▶ _Given exercise_: Keep pictures out. Copy exactly the lines from the one containing "Is the magenta triangle" to the one containing "[Two images are shown]", endpoints included.

# # # # # # #

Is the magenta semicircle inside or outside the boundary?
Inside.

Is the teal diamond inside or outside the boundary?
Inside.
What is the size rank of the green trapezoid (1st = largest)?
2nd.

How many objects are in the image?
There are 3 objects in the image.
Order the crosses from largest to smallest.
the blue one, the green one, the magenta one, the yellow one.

# # # # # # #

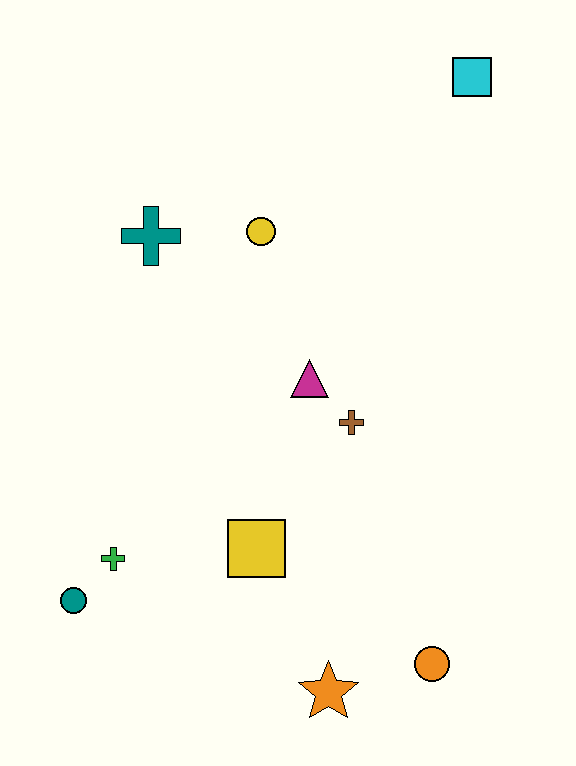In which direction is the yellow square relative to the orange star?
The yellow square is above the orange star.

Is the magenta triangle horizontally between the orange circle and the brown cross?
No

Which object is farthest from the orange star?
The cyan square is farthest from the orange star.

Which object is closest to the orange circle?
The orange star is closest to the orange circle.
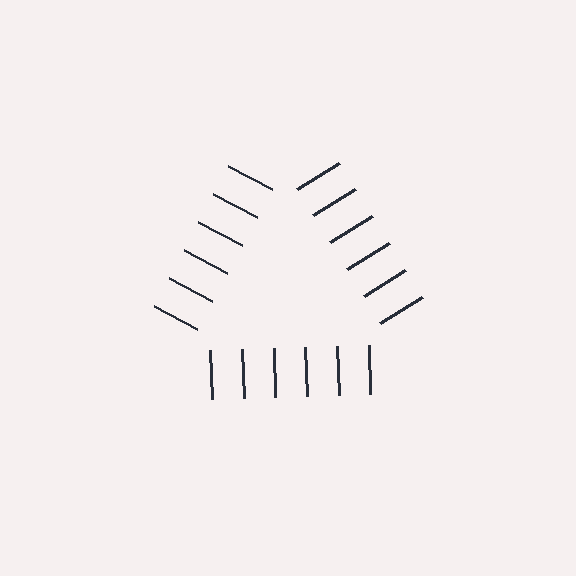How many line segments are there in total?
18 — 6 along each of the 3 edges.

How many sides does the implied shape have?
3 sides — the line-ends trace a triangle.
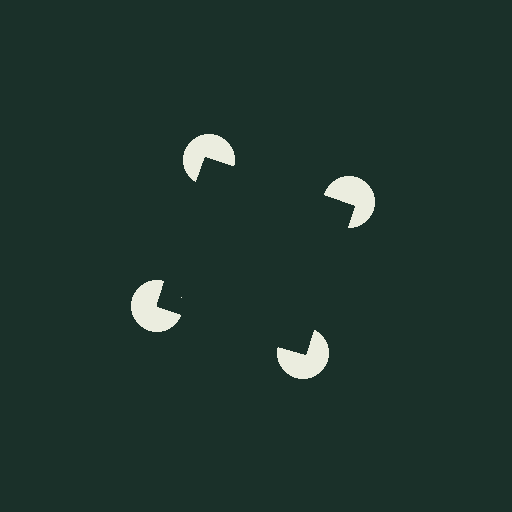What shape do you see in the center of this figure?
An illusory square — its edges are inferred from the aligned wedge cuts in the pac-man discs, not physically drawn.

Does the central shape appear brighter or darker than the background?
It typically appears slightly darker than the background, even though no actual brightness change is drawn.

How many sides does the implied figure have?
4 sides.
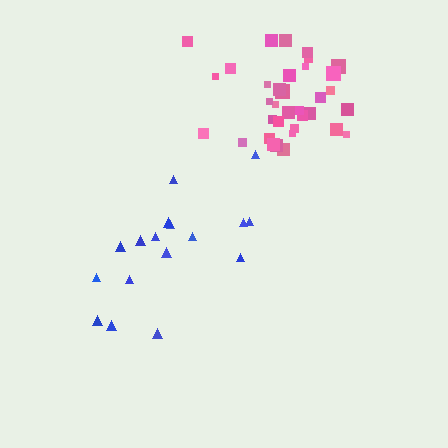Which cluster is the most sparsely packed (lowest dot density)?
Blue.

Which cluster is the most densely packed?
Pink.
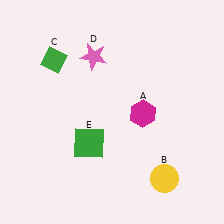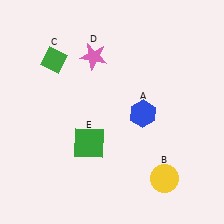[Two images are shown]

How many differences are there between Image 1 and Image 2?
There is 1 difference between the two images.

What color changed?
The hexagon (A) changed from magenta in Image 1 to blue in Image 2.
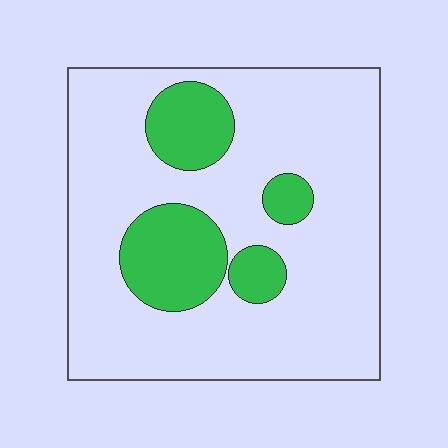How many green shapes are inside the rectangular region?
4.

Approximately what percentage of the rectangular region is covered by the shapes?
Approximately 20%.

# # # # # # #

▶ _Reply to the task_:
Is the magenta triangle horizontally between the orange circle and the brown cross?
No

Which object is farthest from the orange star?
The cyan square is farthest from the orange star.

Which object is closest to the orange circle?
The orange star is closest to the orange circle.
How many line segments are there in total?
18 — 6 along each of the 3 edges.

How many sides does the implied shape have?
3 sides — the line-ends trace a triangle.
What shape do you see in the center of this figure?
An illusory square — its edges are inferred from the aligned wedge cuts in the pac-man discs, not physically drawn.

Does the central shape appear brighter or darker than the background?
It typically appears slightly darker than the background, even though no actual brightness change is drawn.

How many sides does the implied figure have?
4 sides.
Which cluster is the most sparsely packed (lowest dot density)?
Blue.

Which cluster is the most densely packed?
Pink.
[Two images are shown]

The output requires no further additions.